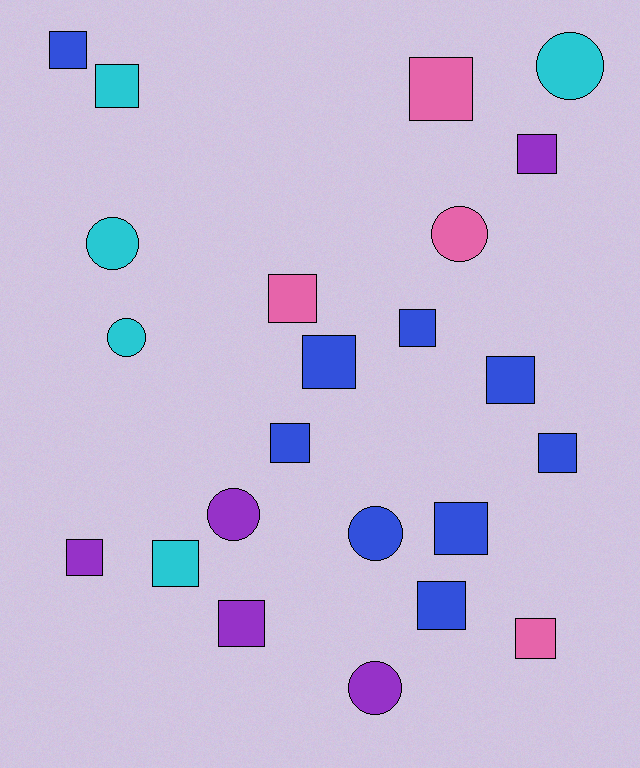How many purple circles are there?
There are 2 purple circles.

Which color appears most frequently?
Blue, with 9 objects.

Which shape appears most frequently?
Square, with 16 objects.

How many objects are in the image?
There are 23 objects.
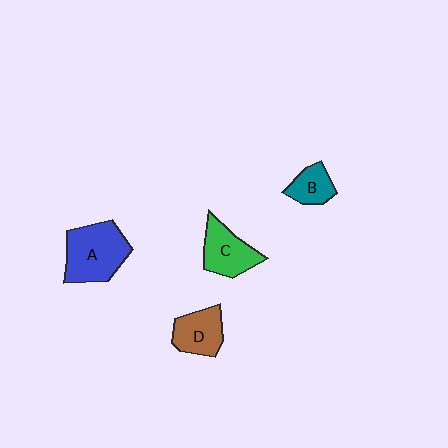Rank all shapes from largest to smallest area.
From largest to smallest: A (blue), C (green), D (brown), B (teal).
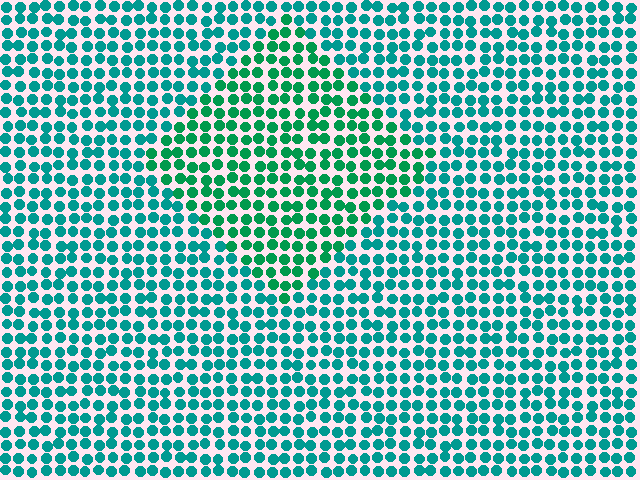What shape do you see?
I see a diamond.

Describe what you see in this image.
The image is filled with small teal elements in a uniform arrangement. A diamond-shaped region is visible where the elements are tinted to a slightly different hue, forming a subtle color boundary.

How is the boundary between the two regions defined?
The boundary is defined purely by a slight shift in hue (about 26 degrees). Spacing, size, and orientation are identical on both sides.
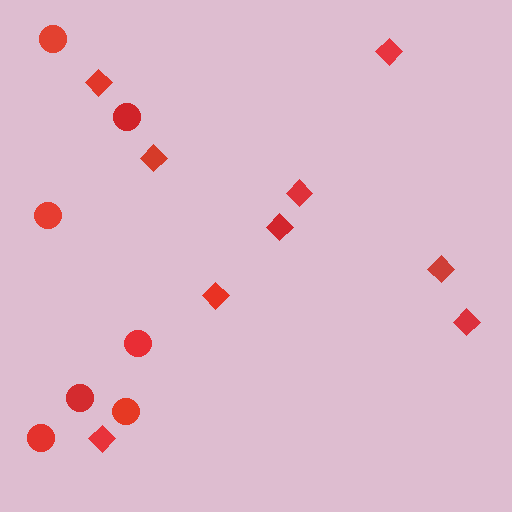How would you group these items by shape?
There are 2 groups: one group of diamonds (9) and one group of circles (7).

------

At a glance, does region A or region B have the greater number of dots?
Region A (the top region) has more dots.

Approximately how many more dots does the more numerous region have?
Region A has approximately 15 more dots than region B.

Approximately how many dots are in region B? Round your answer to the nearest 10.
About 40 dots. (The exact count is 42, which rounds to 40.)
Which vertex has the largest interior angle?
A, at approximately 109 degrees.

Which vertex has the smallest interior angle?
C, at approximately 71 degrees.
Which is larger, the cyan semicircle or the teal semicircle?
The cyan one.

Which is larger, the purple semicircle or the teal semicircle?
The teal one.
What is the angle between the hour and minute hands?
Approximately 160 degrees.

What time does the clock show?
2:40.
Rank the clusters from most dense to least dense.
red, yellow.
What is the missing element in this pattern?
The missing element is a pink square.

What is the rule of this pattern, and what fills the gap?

------

AIM OF THE TASK ->
Copy verbatim the line that contains "What time does the clock show?", the line that contains "What is the rule", and all lines between them.

TASK ANSWER ->
What time does the clock show?
2:40.
Rank the clusters from most dense to least dense.
red, yellow.
What is the missing element in this pattern?
The missing element is a pink square.

What is the rule of this pattern, and what fills the gap?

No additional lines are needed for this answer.